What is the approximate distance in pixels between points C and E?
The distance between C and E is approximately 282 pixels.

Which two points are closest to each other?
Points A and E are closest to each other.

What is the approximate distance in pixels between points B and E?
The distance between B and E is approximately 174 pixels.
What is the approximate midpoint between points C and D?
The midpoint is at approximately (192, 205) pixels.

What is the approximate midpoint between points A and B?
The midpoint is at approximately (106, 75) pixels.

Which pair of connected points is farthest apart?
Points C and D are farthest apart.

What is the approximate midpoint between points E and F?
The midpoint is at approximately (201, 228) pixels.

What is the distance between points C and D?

^^^^^^^^

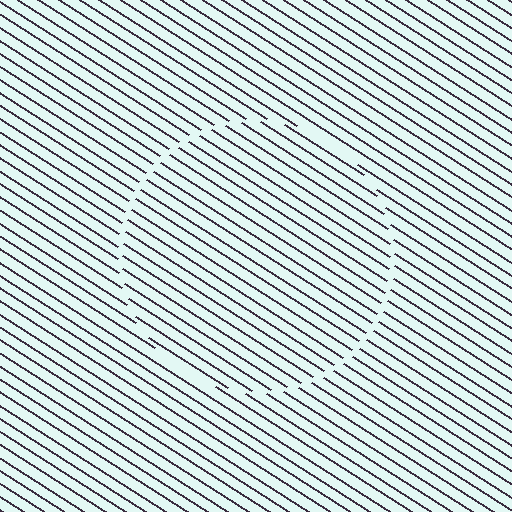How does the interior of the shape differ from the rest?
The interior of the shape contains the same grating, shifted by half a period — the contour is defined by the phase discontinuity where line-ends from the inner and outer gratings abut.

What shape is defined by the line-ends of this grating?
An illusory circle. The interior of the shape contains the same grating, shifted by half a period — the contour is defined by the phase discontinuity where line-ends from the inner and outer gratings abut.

^^^^^^^^

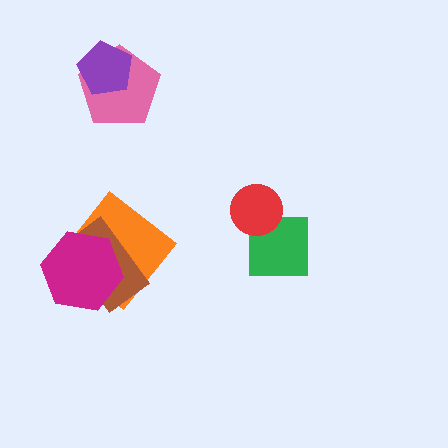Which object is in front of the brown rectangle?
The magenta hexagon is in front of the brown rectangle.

^^^^^^^^

YOUR TASK:
Everything from the line that contains "What is the approximate distance in pixels between points C" through the line that contains "What is the distance between points C and D?" is to be transcribed exactly, and nothing outside that range.

RESPONSE:
What is the approximate distance in pixels between points C and E?
The distance between C and E is approximately 282 pixels.

Which two points are closest to each other?
Points A and E are closest to each other.

What is the approximate distance in pixels between points B and E?
The distance between B and E is approximately 174 pixels.
What is the approximate midpoint between points C and D?
The midpoint is at approximately (192, 205) pixels.

What is the approximate midpoint between points A and B?
The midpoint is at approximately (106, 75) pixels.

Which pair of connected points is farthest apart?
Points C and D are farthest apart.

What is the approximate midpoint between points E and F?
The midpoint is at approximately (201, 228) pixels.

What is the distance between points C and D?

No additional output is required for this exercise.